Exercise details: The entries below need to be written out exactly, with no pictures included.

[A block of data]
..........

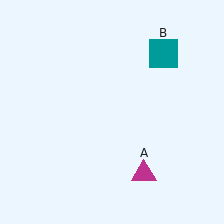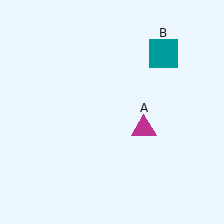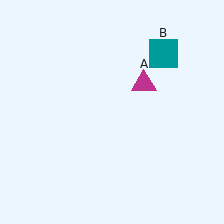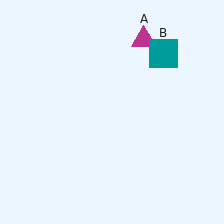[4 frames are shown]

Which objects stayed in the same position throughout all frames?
Teal square (object B) remained stationary.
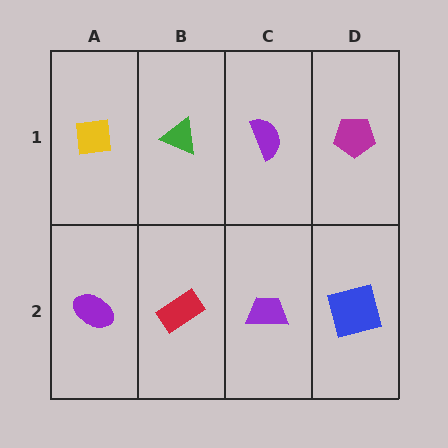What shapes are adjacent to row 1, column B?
A red rectangle (row 2, column B), a yellow square (row 1, column A), a purple semicircle (row 1, column C).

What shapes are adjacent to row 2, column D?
A magenta pentagon (row 1, column D), a purple trapezoid (row 2, column C).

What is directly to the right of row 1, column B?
A purple semicircle.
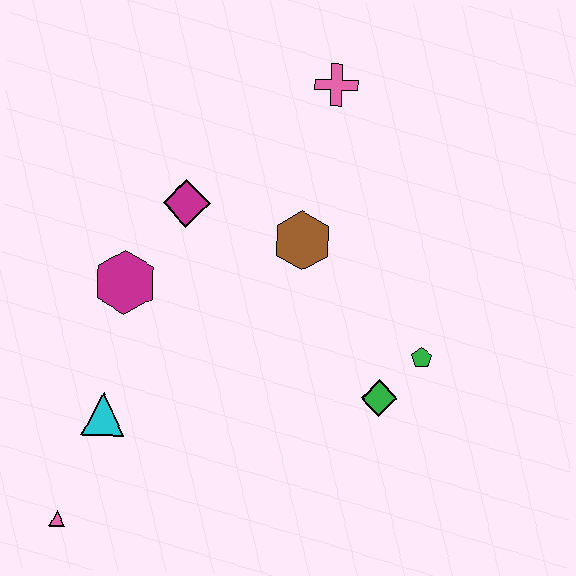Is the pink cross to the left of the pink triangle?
No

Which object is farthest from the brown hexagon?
The pink triangle is farthest from the brown hexagon.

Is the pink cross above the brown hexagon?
Yes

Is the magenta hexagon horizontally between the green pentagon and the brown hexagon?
No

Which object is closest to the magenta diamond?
The magenta hexagon is closest to the magenta diamond.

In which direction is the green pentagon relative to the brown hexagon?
The green pentagon is to the right of the brown hexagon.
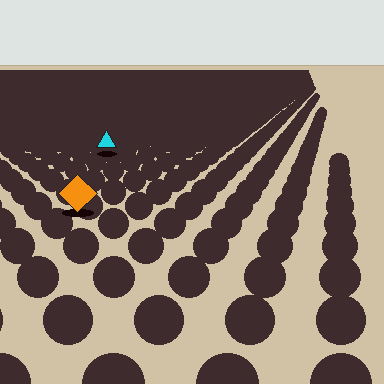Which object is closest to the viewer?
The orange diamond is closest. The texture marks near it are larger and more spread out.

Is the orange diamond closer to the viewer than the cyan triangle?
Yes. The orange diamond is closer — you can tell from the texture gradient: the ground texture is coarser near it.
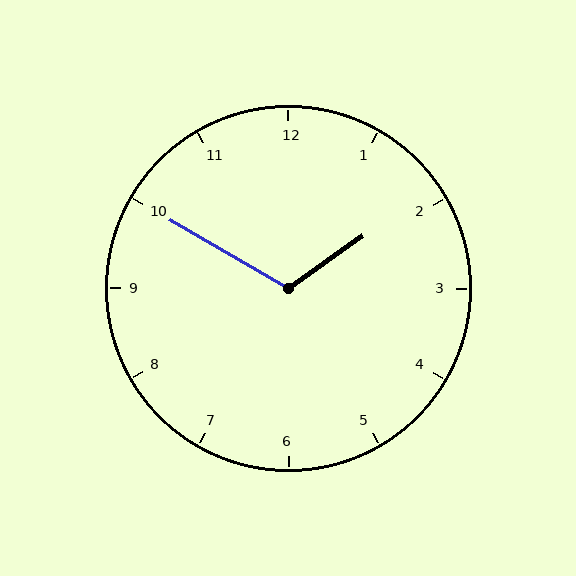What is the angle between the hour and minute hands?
Approximately 115 degrees.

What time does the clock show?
1:50.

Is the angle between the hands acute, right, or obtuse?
It is obtuse.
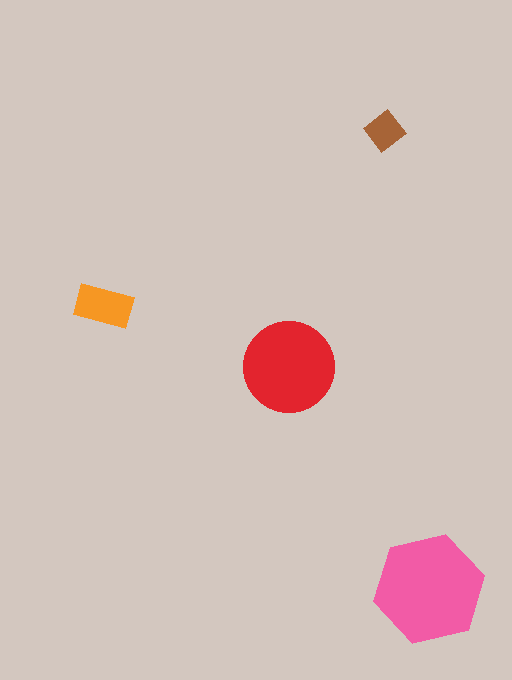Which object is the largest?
The pink hexagon.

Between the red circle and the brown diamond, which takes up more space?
The red circle.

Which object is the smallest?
The brown diamond.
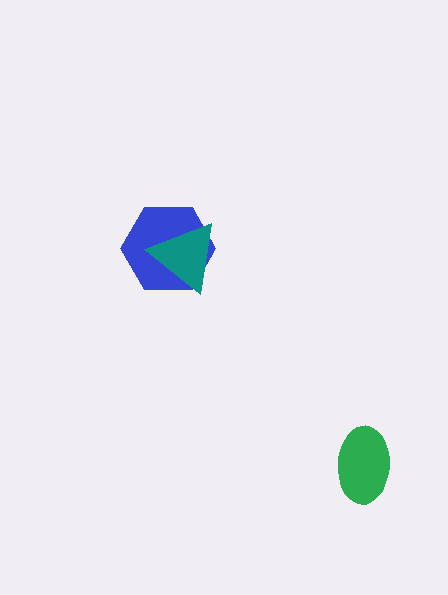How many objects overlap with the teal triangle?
1 object overlaps with the teal triangle.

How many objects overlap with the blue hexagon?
1 object overlaps with the blue hexagon.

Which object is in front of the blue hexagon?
The teal triangle is in front of the blue hexagon.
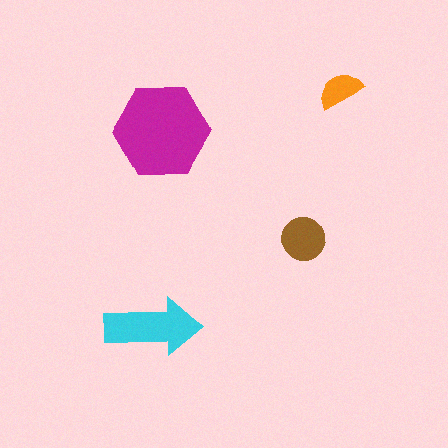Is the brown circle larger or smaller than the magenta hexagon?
Smaller.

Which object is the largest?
The magenta hexagon.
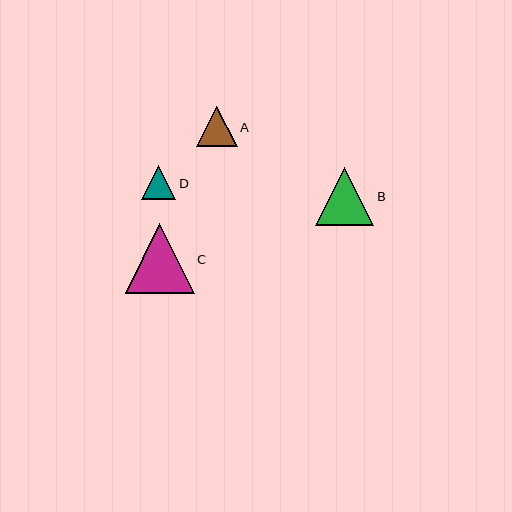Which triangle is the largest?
Triangle C is the largest with a size of approximately 69 pixels.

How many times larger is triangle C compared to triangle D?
Triangle C is approximately 2.0 times the size of triangle D.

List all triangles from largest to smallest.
From largest to smallest: C, B, A, D.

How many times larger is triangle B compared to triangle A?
Triangle B is approximately 1.4 times the size of triangle A.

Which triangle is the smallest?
Triangle D is the smallest with a size of approximately 34 pixels.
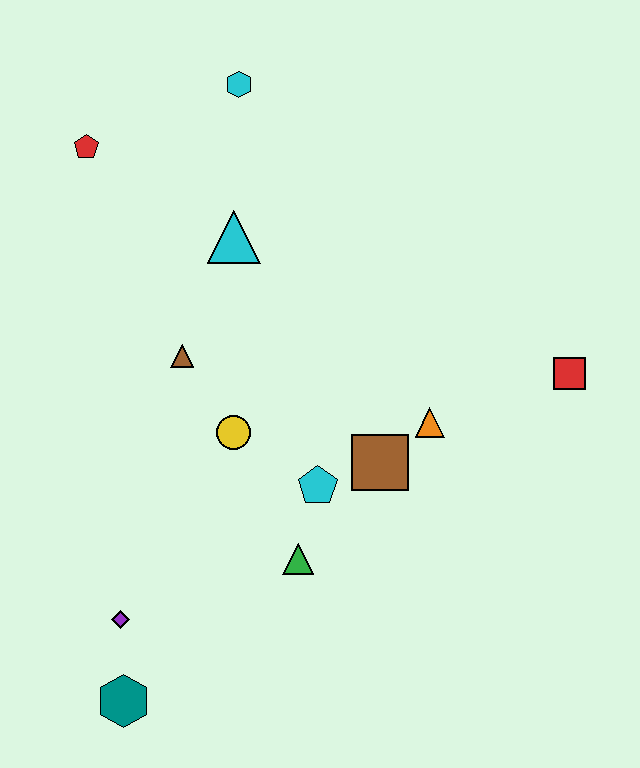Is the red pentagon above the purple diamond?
Yes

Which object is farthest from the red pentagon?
The teal hexagon is farthest from the red pentagon.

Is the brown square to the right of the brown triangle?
Yes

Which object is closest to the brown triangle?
The yellow circle is closest to the brown triangle.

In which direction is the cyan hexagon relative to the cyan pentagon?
The cyan hexagon is above the cyan pentagon.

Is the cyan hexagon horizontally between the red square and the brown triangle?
Yes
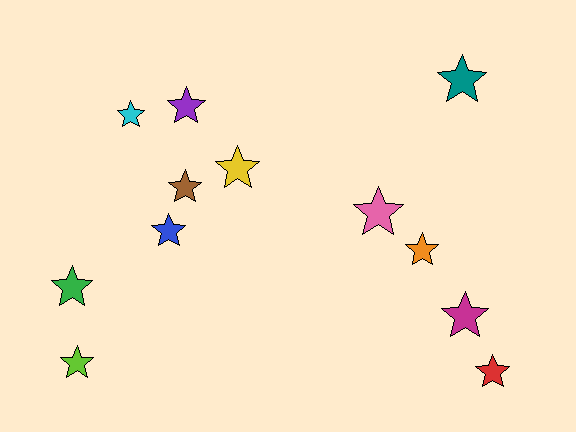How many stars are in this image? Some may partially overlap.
There are 12 stars.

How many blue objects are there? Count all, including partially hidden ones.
There is 1 blue object.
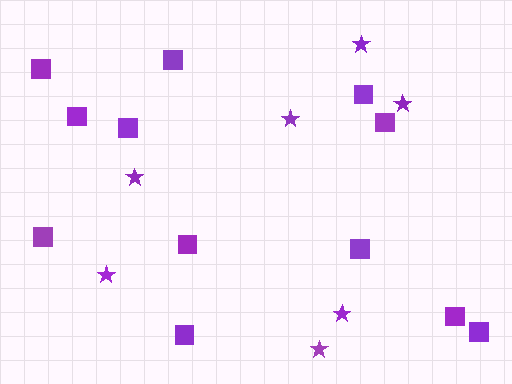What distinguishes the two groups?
There are 2 groups: one group of stars (7) and one group of squares (12).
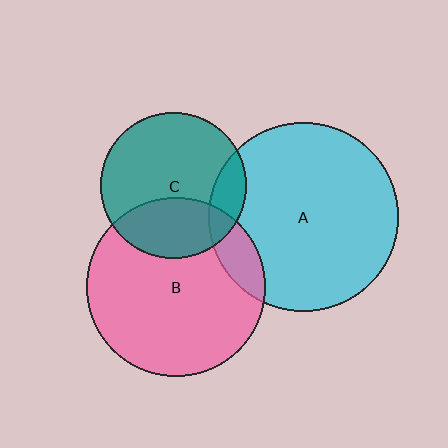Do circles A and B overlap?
Yes.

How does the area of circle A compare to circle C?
Approximately 1.7 times.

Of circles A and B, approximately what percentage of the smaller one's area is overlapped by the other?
Approximately 10%.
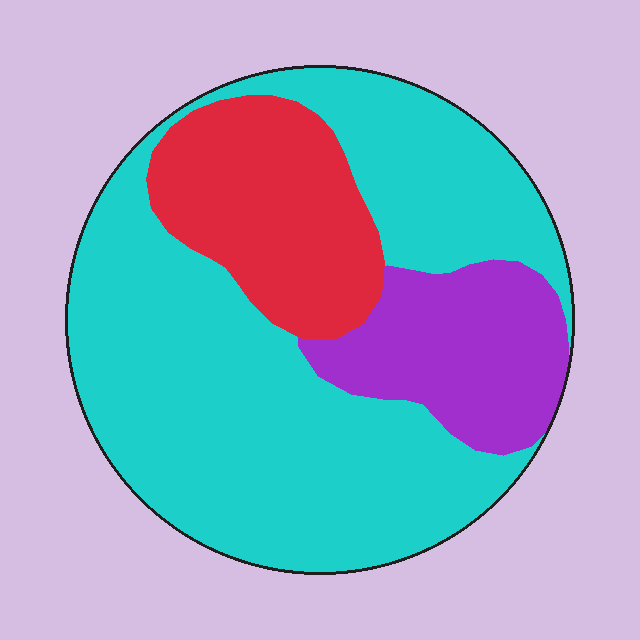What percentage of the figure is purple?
Purple covers 17% of the figure.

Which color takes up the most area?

..........

Exercise solution:
[4 frames are shown]

Which objects stayed in the same position throughout all frames?
Teal square (object B) remained stationary.
What shapes are adjacent to row 1, column B?
A red rectangle (row 2, column B), a yellow square (row 1, column A), a purple semicircle (row 1, column C).

What shapes are adjacent to row 2, column D?
A magenta pentagon (row 1, column D), a purple trapezoid (row 2, column C).

What is directly to the right of row 1, column B?
A purple semicircle.
Is the pink cross to the left of the pink triangle?
No

Which object is farthest from the brown hexagon?
The pink triangle is farthest from the brown hexagon.

Is the pink cross above the brown hexagon?
Yes

Is the magenta hexagon horizontally between the green pentagon and the brown hexagon?
No

Which object is closest to the magenta diamond?
The magenta hexagon is closest to the magenta diamond.

In which direction is the green pentagon relative to the brown hexagon?
The green pentagon is to the right of the brown hexagon.
Which object is closest to the viewer?
The orange diamond is closest. The texture marks near it are larger and more spread out.

Is the orange diamond closer to the viewer than the cyan triangle?
Yes. The orange diamond is closer — you can tell from the texture gradient: the ground texture is coarser near it.
What is the angle between the hour and minute hands?
Approximately 115 degrees.

What time does the clock show?
1:50.

Is the angle between the hands acute, right, or obtuse?
It is obtuse.
Which object is the largest?
The pink hexagon.

Between the red circle and the brown diamond, which takes up more space?
The red circle.

Which object is the smallest?
The brown diamond.
How many objects overlap with the teal triangle?
1 object overlaps with the teal triangle.

How many objects overlap with the blue hexagon?
1 object overlaps with the blue hexagon.

Which object is in front of the blue hexagon?
The teal triangle is in front of the blue hexagon.
Is the brown circle larger or smaller than the magenta hexagon?
Smaller.

Which object is the largest?
The magenta hexagon.
Which triangle is the largest?
Triangle C is the largest with a size of approximately 69 pixels.

How many times larger is triangle C compared to triangle D?
Triangle C is approximately 2.0 times the size of triangle D.

List all triangles from largest to smallest.
From largest to smallest: C, B, A, D.

How many times larger is triangle B compared to triangle A?
Triangle B is approximately 1.4 times the size of triangle A.

Which triangle is the smallest?
Triangle D is the smallest with a size of approximately 34 pixels.
Is the red pentagon above the purple diamond?
Yes

Which object is farthest from the red pentagon?
The teal hexagon is farthest from the red pentagon.

Is the brown square to the right of the brown triangle?
Yes

Which object is closest to the brown triangle?
The yellow circle is closest to the brown triangle.

In which direction is the cyan hexagon relative to the cyan pentagon?
The cyan hexagon is above the cyan pentagon.

Is the cyan hexagon horizontally between the red square and the brown triangle?
Yes
How many stars are in this image? Some may partially overlap.
There are 12 stars.

How many blue objects are there? Count all, including partially hidden ones.
There is 1 blue object.
What distinguishes the two groups?
There are 2 groups: one group of stars (7) and one group of squares (12).
Do circles A and B overlap?
Yes.

How does the area of circle A compare to circle C?
Approximately 1.7 times.

Of circles A and B, approximately what percentage of the smaller one's area is overlapped by the other?
Approximately 10%.
What percentage of the figure is purple?
Purple covers 17% of the figure.

Which color takes up the most area?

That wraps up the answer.